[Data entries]
((
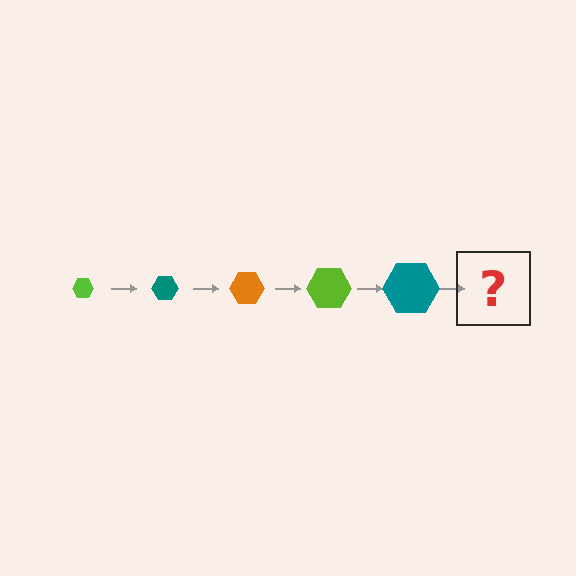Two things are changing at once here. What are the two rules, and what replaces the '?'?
The two rules are that the hexagon grows larger each step and the color cycles through lime, teal, and orange. The '?' should be an orange hexagon, larger than the previous one.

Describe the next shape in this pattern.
It should be an orange hexagon, larger than the previous one.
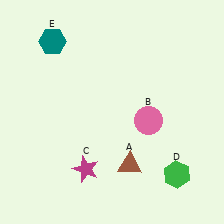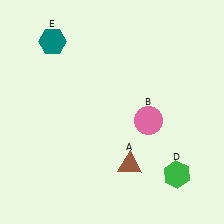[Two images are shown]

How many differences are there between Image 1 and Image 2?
There is 1 difference between the two images.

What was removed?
The magenta star (C) was removed in Image 2.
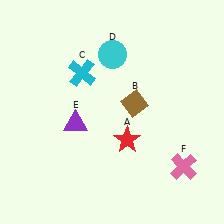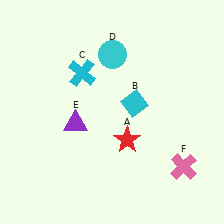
))
What is needed: Pictures in the data above should not be copied; transcribe everything else exactly.

Solution for this problem:
Two things are changing at once here. What are the two rules, and what replaces the '?'?
The two rules are that the hexagon grows larger each step and the color cycles through lime, teal, and orange. The '?' should be an orange hexagon, larger than the previous one.

Describe the next shape in this pattern.
It should be an orange hexagon, larger than the previous one.
[Two images are shown]

How many differences are there between Image 1 and Image 2?
There is 1 difference between the two images.

What was removed?
The magenta star (C) was removed in Image 2.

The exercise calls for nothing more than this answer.